### Task objective
Give back only the lines from the one that contains "Is the yellow" through the one that contains "How many overlapping", word for word and without images.

### Extracted entries

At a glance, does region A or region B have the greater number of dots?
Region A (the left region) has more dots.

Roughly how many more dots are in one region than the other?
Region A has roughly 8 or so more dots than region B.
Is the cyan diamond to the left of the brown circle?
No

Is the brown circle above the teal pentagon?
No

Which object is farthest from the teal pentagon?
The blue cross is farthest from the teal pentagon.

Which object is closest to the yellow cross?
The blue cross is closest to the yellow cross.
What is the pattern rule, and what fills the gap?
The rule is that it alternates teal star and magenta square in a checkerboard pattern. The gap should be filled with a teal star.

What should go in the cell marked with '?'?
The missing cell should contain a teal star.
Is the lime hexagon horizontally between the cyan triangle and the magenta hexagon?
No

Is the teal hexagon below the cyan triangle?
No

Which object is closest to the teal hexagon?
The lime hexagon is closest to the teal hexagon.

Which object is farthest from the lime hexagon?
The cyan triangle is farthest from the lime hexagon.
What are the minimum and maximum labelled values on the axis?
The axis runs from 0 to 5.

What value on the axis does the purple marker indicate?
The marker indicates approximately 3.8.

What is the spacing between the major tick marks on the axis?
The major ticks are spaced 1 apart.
---
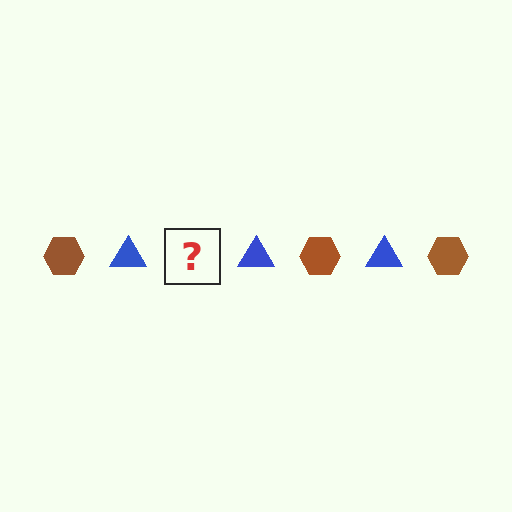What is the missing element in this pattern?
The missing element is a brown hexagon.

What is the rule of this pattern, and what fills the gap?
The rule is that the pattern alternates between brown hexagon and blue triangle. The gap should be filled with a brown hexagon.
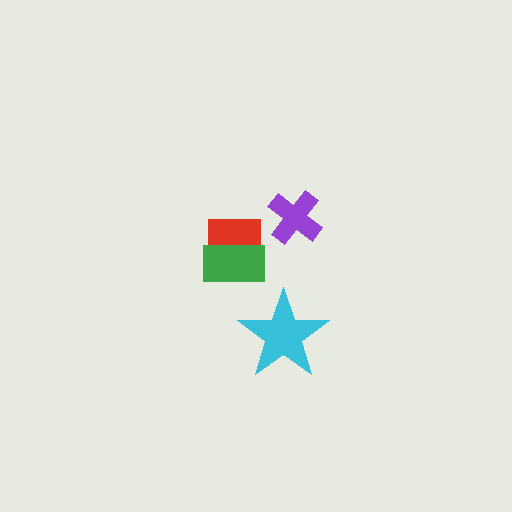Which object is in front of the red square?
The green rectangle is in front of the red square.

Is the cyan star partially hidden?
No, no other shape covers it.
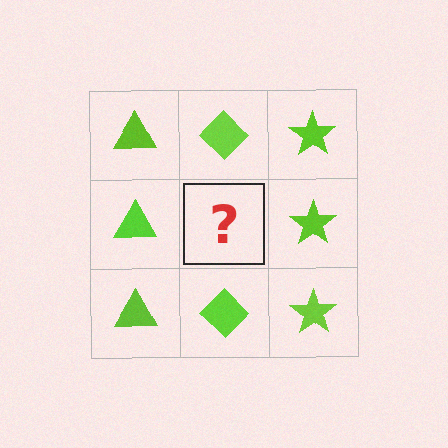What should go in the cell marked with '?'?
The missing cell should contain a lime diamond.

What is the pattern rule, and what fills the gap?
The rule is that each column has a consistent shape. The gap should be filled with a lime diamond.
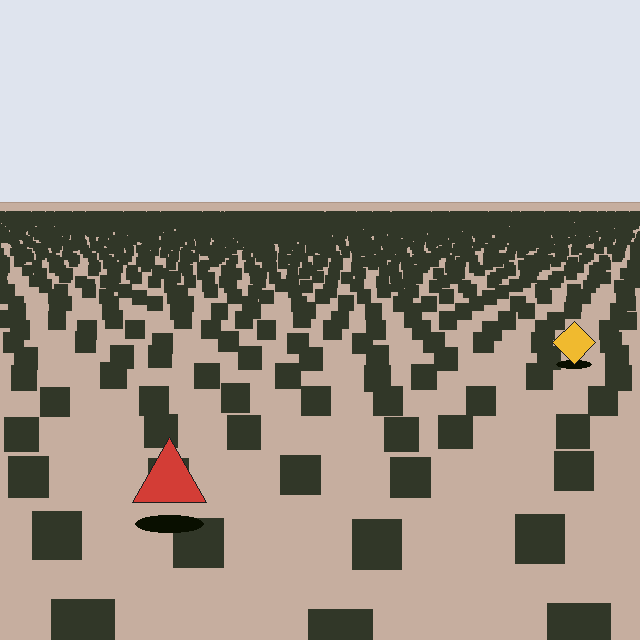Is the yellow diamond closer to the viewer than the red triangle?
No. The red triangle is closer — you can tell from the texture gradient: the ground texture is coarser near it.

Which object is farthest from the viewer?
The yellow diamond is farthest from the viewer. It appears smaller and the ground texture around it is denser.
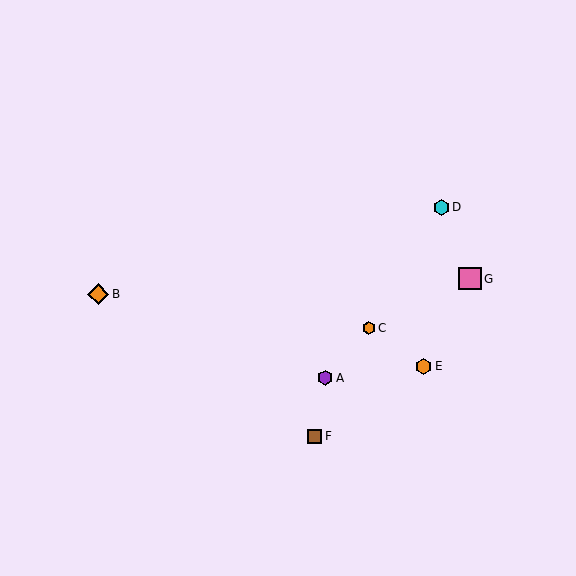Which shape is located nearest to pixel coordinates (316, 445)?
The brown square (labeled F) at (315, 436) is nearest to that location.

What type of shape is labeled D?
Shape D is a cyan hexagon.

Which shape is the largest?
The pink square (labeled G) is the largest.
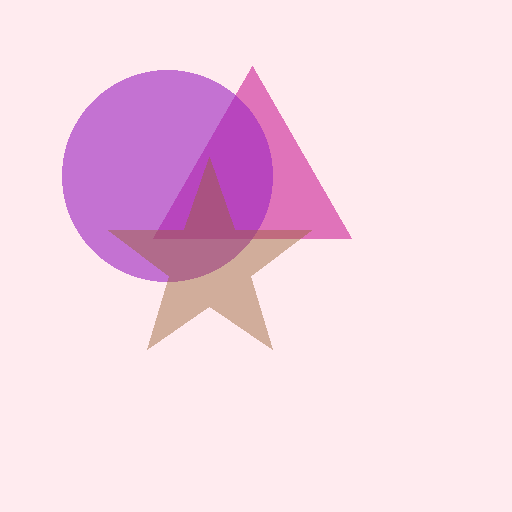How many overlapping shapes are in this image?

### Reply
Is the yellow diamond closer to the viewer than the red triangle?
No. The red triangle is closer — you can tell from the texture gradient: the ground texture is coarser near it.

Which object is farthest from the viewer?
The yellow diamond is farthest from the viewer. It appears smaller and the ground texture around it is denser.
Which shape is located nearest to pixel coordinates (316, 445)?
The brown square (labeled F) at (315, 436) is nearest to that location.

What type of shape is labeled D?
Shape D is a cyan hexagon.

Which shape is the largest?
The pink square (labeled G) is the largest.
How many overlapping shapes are in this image?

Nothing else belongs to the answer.